───── Supplied entries ─────

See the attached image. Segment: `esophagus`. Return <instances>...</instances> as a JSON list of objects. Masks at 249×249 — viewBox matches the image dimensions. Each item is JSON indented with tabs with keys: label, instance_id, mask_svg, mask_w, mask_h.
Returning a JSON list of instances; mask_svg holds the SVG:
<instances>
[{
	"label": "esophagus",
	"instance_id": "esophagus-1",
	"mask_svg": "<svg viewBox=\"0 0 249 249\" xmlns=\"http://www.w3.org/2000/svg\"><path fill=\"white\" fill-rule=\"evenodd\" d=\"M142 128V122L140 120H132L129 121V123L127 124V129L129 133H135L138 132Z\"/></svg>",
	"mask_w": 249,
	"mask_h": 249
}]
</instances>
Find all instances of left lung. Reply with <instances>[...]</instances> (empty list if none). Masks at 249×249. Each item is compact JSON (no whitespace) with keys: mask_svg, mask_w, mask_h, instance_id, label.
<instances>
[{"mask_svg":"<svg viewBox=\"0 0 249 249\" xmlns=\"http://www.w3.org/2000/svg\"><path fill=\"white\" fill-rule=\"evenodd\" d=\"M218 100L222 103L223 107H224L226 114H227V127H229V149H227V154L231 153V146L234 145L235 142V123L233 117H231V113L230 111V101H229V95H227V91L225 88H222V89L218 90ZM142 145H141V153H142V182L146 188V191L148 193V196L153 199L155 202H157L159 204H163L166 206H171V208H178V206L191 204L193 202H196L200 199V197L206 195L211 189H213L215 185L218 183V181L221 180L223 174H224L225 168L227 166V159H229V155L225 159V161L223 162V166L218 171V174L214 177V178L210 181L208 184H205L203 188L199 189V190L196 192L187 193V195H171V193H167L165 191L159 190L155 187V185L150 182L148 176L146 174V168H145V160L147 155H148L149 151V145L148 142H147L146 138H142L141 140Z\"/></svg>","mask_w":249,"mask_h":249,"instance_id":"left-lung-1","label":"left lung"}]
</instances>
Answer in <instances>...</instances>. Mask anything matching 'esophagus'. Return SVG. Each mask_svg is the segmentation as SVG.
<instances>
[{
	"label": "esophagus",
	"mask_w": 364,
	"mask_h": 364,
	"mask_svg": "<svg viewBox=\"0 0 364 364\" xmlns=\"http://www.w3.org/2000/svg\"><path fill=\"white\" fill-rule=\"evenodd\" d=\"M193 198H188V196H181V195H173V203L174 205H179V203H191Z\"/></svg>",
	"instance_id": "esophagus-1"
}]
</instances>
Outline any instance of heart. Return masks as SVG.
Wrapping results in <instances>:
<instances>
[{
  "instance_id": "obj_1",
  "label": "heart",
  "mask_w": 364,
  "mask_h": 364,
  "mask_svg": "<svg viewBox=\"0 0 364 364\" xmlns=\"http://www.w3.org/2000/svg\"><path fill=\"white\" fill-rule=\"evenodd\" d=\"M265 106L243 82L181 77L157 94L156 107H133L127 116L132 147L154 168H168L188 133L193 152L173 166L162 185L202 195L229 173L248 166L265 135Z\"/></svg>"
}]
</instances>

─────

## What needs to be done:
Could you update the data above by replacing "Outline" with "Trace" and leaving everything else unchanged?

## The solution:
See the attached image. Segment: `esophagus`. Return <instances>...</instances> as a JSON list of objects. Masks at 249×249 — viewBox matches the image dimensions. Each item is JSON indented with tabs with keys: label, instance_id, mask_svg, mask_w, mask_h.
Returning a JSON list of instances; mask_svg holds the SVG:
<instances>
[{
	"label": "esophagus",
	"instance_id": "esophagus-1",
	"mask_svg": "<svg viewBox=\"0 0 249 249\" xmlns=\"http://www.w3.org/2000/svg\"><path fill=\"white\" fill-rule=\"evenodd\" d=\"M142 128V122L140 120H132L129 121V123L127 124V129L129 133H135L138 132Z\"/></svg>",
	"mask_w": 249,
	"mask_h": 249
}]
</instances>
Find all instances of left lung. Reply with <instances>[...]</instances> (empty list if none). Masks at 249×249. Each item is compact JSON (no whitespace) with keys: mask_svg, mask_w, mask_h, instance_id, label.
<instances>
[{"mask_svg":"<svg viewBox=\"0 0 249 249\" xmlns=\"http://www.w3.org/2000/svg\"><path fill=\"white\" fill-rule=\"evenodd\" d=\"M218 100L222 103L223 107H224L226 114H227V127H229V149H227V154L231 153V146L234 145L235 142V123L233 117H231V113L230 111V101H229V95H227V91L225 88H222V89L218 90ZM142 145H141V153H142V182L146 188V191L148 193V196L153 199L155 202H157L159 204H163L166 206H171V208H178V206L191 204L193 202H196L200 199V197L206 195L211 189H213L215 185L218 183V181L221 180L223 174H224L225 168L227 166V159H229V155L225 159V161L223 162V166L218 171V174L214 177V178L210 181L208 184H205L203 188L199 189V190L196 192L187 193V195H171V193H167L165 191L159 190L155 187V185L150 182L148 176L146 174V168H145V160L147 155H148L149 151V145L148 142H147L146 138H142L141 140Z\"/></svg>","mask_w":249,"mask_h":249,"instance_id":"left-lung-1","label":"left lung"}]
</instances>
Answer in <instances>...</instances>. Mask anything matching 'esophagus'. Return SVG. Each mask_svg is the segmentation as SVG.
<instances>
[{
	"label": "esophagus",
	"mask_w": 364,
	"mask_h": 364,
	"mask_svg": "<svg viewBox=\"0 0 364 364\" xmlns=\"http://www.w3.org/2000/svg\"><path fill=\"white\" fill-rule=\"evenodd\" d=\"M193 198H188V196H181V195H173V203L174 205H179V203H191Z\"/></svg>",
	"instance_id": "esophagus-1"
}]
</instances>
Trace any instance of heart. Return masks as SVG.
Wrapping results in <instances>:
<instances>
[{
  "instance_id": "obj_1",
  "label": "heart",
  "mask_w": 364,
  "mask_h": 364,
  "mask_svg": "<svg viewBox=\"0 0 364 364\" xmlns=\"http://www.w3.org/2000/svg\"><path fill=\"white\" fill-rule=\"evenodd\" d=\"M265 106L243 82L181 77L157 94L156 107H133L127 116L132 147L154 168H168L188 133L193 152L173 166L162 185L202 195L229 173L248 166L265 135Z\"/></svg>"
}]
</instances>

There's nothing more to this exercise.